## begin STORED DATA
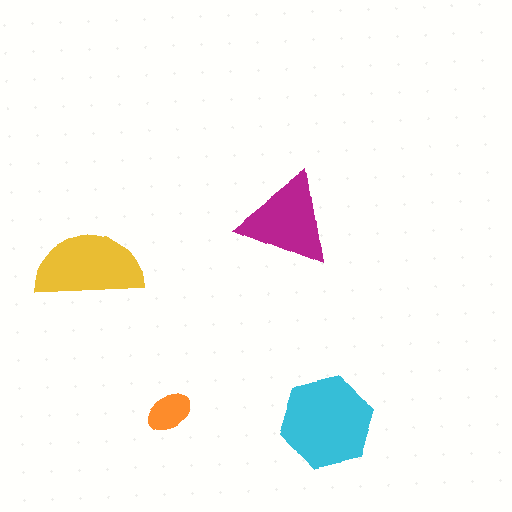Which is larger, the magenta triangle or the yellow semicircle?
The yellow semicircle.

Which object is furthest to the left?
The yellow semicircle is leftmost.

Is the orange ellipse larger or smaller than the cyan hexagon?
Smaller.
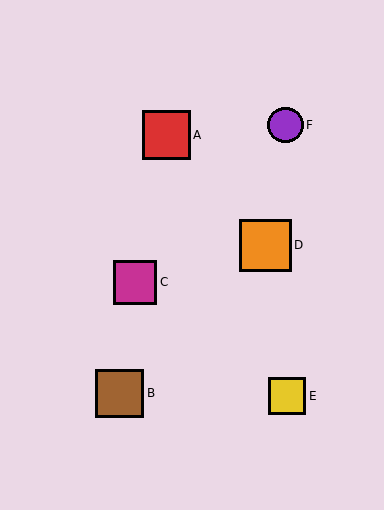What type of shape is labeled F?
Shape F is a purple circle.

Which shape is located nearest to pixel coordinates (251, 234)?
The orange square (labeled D) at (265, 245) is nearest to that location.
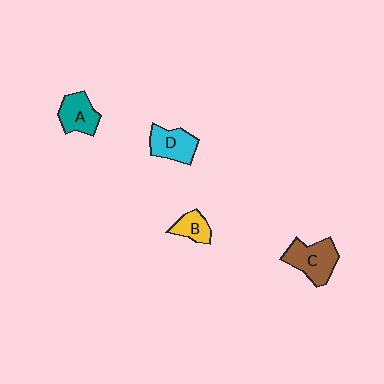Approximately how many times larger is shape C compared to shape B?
Approximately 1.9 times.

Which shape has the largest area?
Shape C (brown).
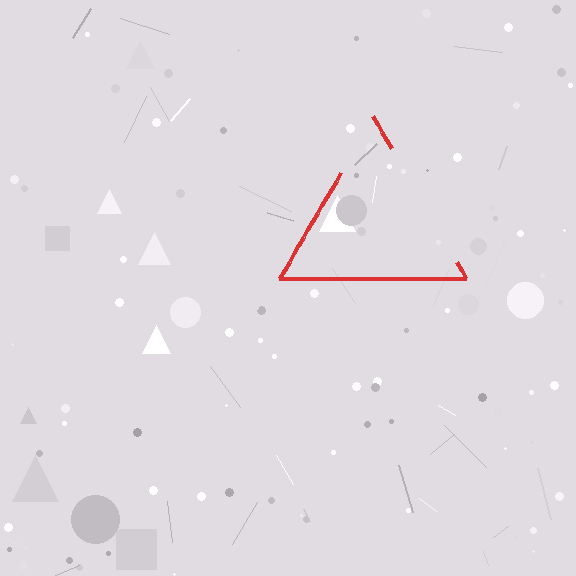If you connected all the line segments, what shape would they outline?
They would outline a triangle.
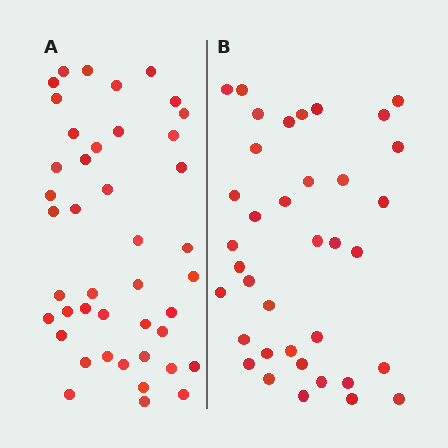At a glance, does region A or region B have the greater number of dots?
Region A (the left region) has more dots.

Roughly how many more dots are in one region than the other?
Region A has about 6 more dots than region B.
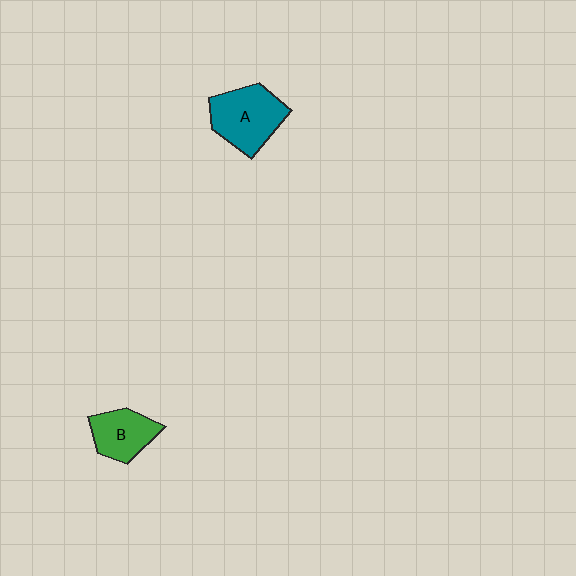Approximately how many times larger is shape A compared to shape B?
Approximately 1.4 times.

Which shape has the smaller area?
Shape B (green).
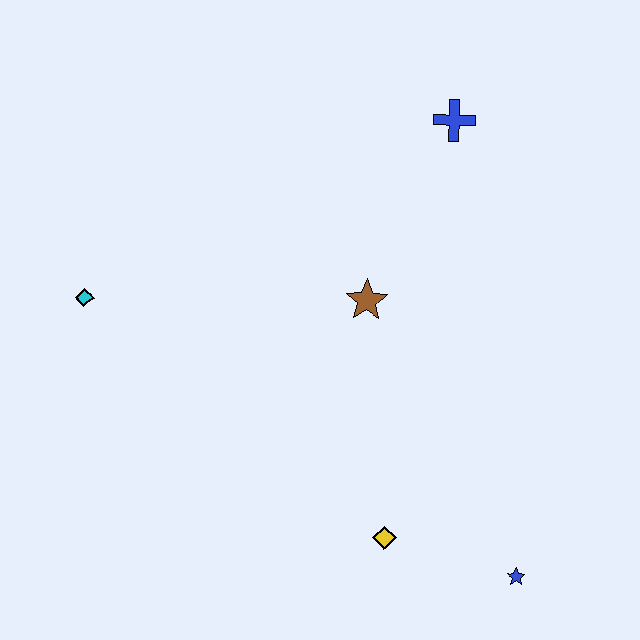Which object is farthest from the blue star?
The cyan diamond is farthest from the blue star.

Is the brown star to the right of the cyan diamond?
Yes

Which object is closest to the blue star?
The yellow diamond is closest to the blue star.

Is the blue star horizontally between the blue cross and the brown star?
No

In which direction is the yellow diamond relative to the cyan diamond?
The yellow diamond is to the right of the cyan diamond.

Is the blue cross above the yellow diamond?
Yes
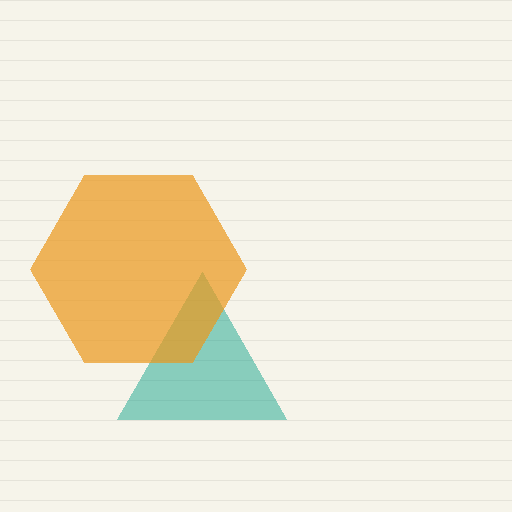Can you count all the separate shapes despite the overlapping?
Yes, there are 2 separate shapes.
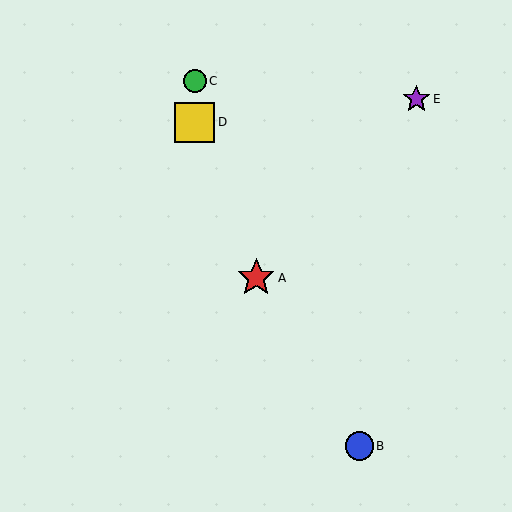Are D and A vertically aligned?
No, D is at x≈195 and A is at x≈256.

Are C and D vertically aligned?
Yes, both are at x≈195.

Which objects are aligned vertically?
Objects C, D are aligned vertically.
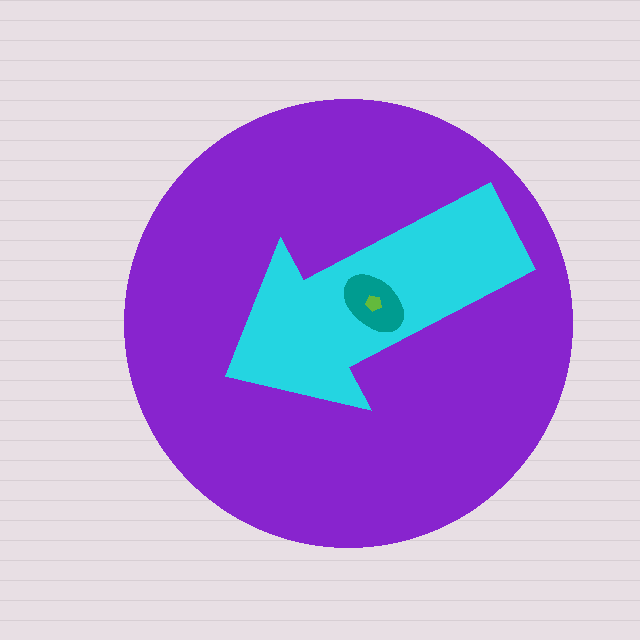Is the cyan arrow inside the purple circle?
Yes.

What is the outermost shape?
The purple circle.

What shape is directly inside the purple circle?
The cyan arrow.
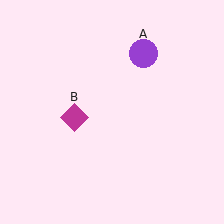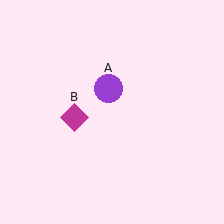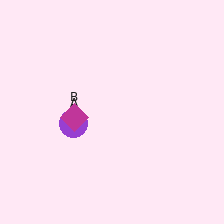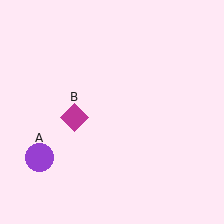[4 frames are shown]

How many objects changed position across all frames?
1 object changed position: purple circle (object A).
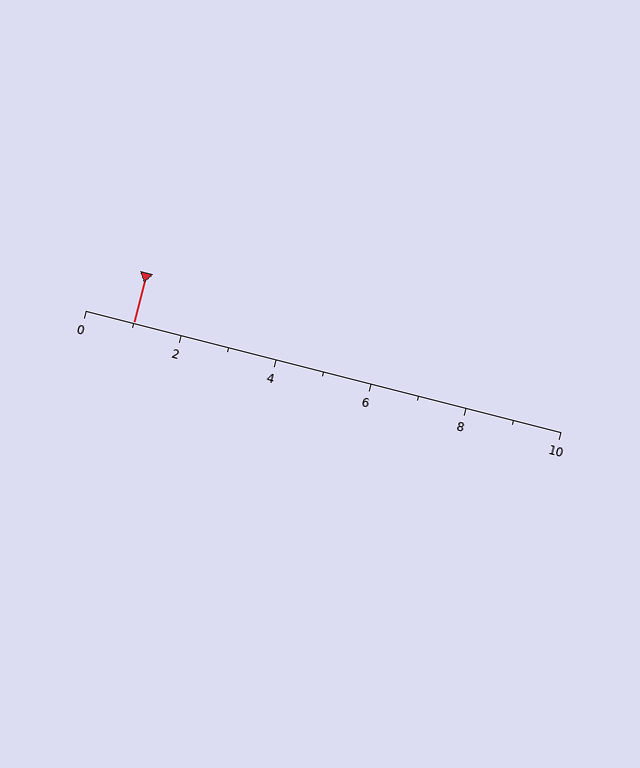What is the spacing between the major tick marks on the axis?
The major ticks are spaced 2 apart.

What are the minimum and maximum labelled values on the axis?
The axis runs from 0 to 10.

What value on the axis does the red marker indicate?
The marker indicates approximately 1.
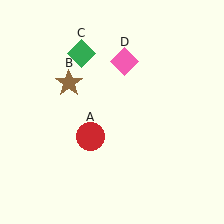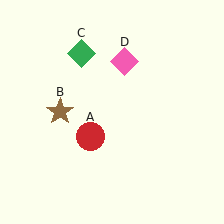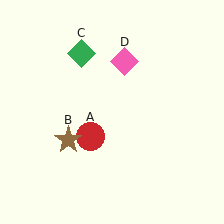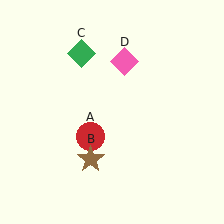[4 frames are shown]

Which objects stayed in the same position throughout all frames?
Red circle (object A) and green diamond (object C) and pink diamond (object D) remained stationary.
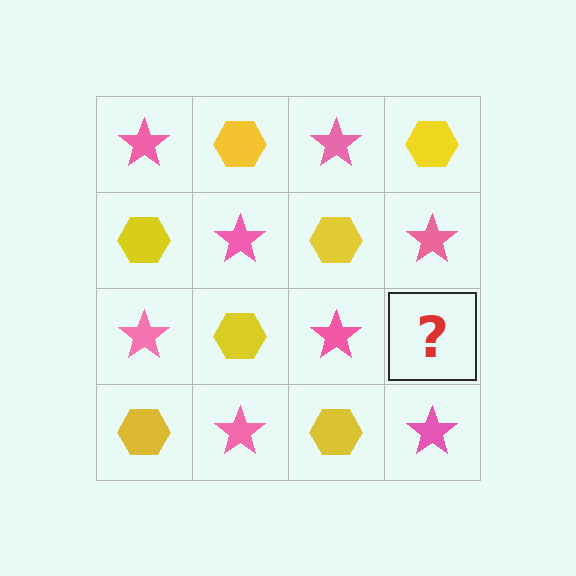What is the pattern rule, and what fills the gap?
The rule is that it alternates pink star and yellow hexagon in a checkerboard pattern. The gap should be filled with a yellow hexagon.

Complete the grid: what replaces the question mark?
## end STORED DATA
**DO THIS**
Reproduce the full listing above verbatim, with no pictures included.

**TASK OUTPUT**
Which is larger, the magenta triangle or the yellow semicircle?
The yellow semicircle.

Which object is furthest to the left?
The yellow semicircle is leftmost.

Is the orange ellipse larger or smaller than the cyan hexagon?
Smaller.
What type of shape is labeled F?
Shape F is a purple circle.

Which shape is located nearest to pixel coordinates (251, 234)?
The orange square (labeled D) at (265, 245) is nearest to that location.
Approximately how many times larger is shape C compared to shape B?
Approximately 1.9 times.

Which shape has the largest area?
Shape C (brown).
If you connected all the line segments, what shape would they outline?
They would outline a triangle.
At a glance, does region A or region B have the greater number of dots?
Region A (the left region) has more dots.

Roughly how many more dots are in one region than the other?
Region A has about 6 more dots than region B.
Approximately how many times larger is shape A compared to shape B?
Approximately 1.4 times.

Which shape has the smaller area?
Shape B (green).
Which object is farthest from the blue star?
The cyan diamond is farthest from the blue star.

Is the brown star to the right of the cyan diamond?
Yes

Which object is closest to the blue star?
The yellow diamond is closest to the blue star.

Is the blue star horizontally between the blue cross and the brown star?
No

In which direction is the yellow diamond relative to the cyan diamond?
The yellow diamond is to the right of the cyan diamond.

Is the blue cross above the yellow diamond?
Yes
Can you count all the separate shapes despite the overlapping?
Yes, there are 2 separate shapes.
Are D and A vertically aligned?
No, D is at x≈195 and A is at x≈256.

Are C and D vertically aligned?
Yes, both are at x≈195.

Which objects are aligned vertically?
Objects C, D are aligned vertically.
Is the cyan arrow inside the purple circle?
Yes.

What is the outermost shape?
The purple circle.

What shape is directly inside the purple circle?
The cyan arrow.
[4 frames are shown]

How many objects changed position across all frames?
1 object changed position: purple circle (object A).
What is the spacing between the major tick marks on the axis?
The major ticks are spaced 2 apart.

What are the minimum and maximum labelled values on the axis?
The axis runs from 0 to 10.

What value on the axis does the red marker indicate?
The marker indicates approximately 1.
[4 frames are shown]

Which objects stayed in the same position throughout all frames?
Red circle (object A) and green diamond (object C) and pink diamond (object D) remained stationary.
What is the pattern rule, and what fills the gap?
The rule is that it alternates pink star and yellow hexagon in a checkerboard pattern. The gap should be filled with a yellow hexagon.

Complete the grid: what replaces the question mark?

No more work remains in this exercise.